#### Given data ####
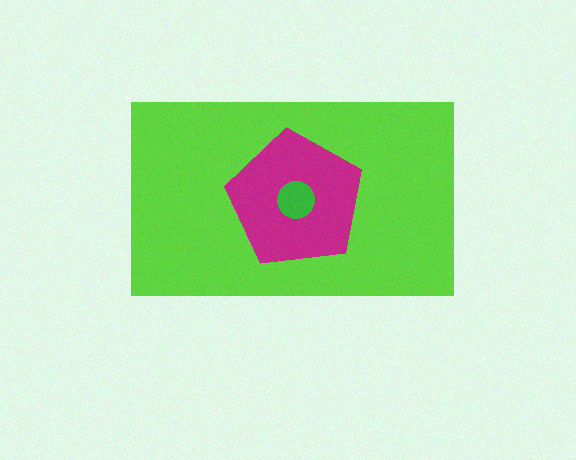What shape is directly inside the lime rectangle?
The magenta pentagon.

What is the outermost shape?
The lime rectangle.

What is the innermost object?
The green circle.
####
Task instructions: Starting from the line containing "What is the outermost shape?", repeat each line through the end of the entries, exactly.

Solution:
What is the outermost shape?
The lime rectangle.

What is the innermost object?
The green circle.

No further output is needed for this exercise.